**Directions for this task:**
Only the lines from the one containing "Which point is" to the end of the records should be written out, exactly and with both ends included; pictures are excluded.

**Supplied records:**
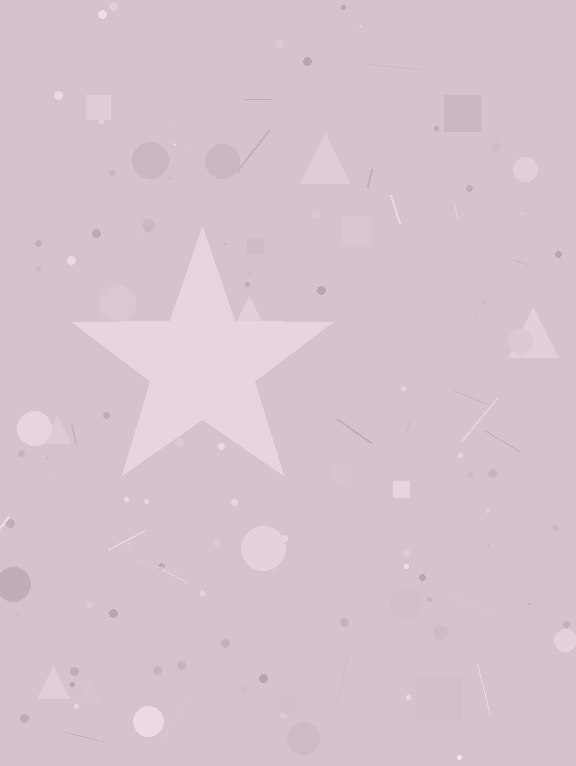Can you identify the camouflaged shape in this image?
The camouflaged shape is a star.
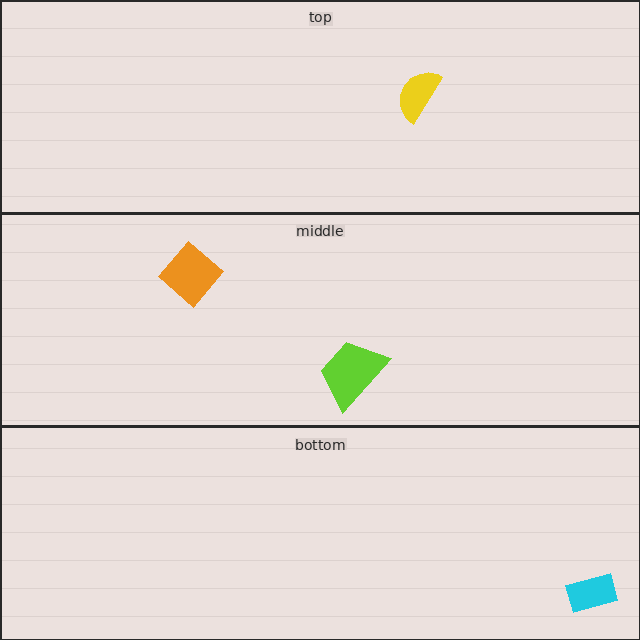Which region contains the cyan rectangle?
The bottom region.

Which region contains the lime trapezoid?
The middle region.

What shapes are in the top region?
The yellow semicircle.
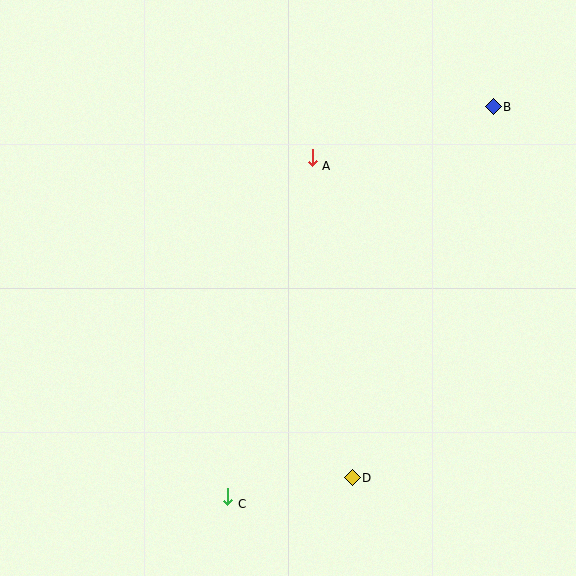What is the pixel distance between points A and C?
The distance between A and C is 349 pixels.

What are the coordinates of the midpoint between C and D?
The midpoint between C and D is at (290, 491).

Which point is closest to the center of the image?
Point A at (312, 166) is closest to the center.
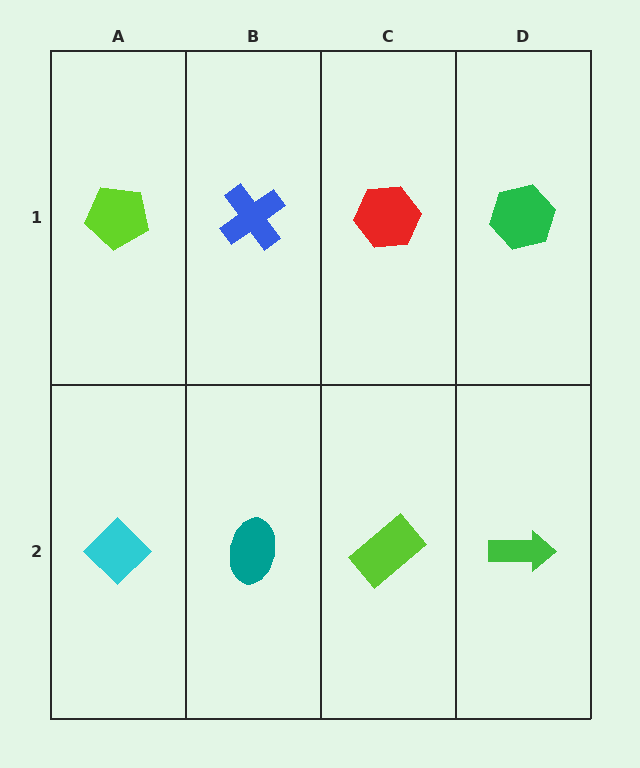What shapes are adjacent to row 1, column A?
A cyan diamond (row 2, column A), a blue cross (row 1, column B).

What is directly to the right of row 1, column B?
A red hexagon.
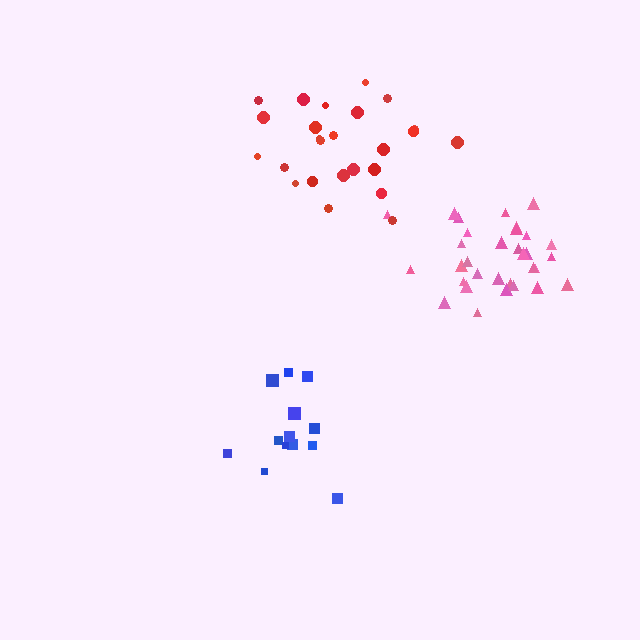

**Written answer:**
Which point is closest to the center of the image?
Point A at (312, 166) is closest to the center.
What shapes are adjacent to row 1, column A?
A cyan diamond (row 2, column A), a blue cross (row 1, column B).

What is directly to the right of row 1, column B?
A red hexagon.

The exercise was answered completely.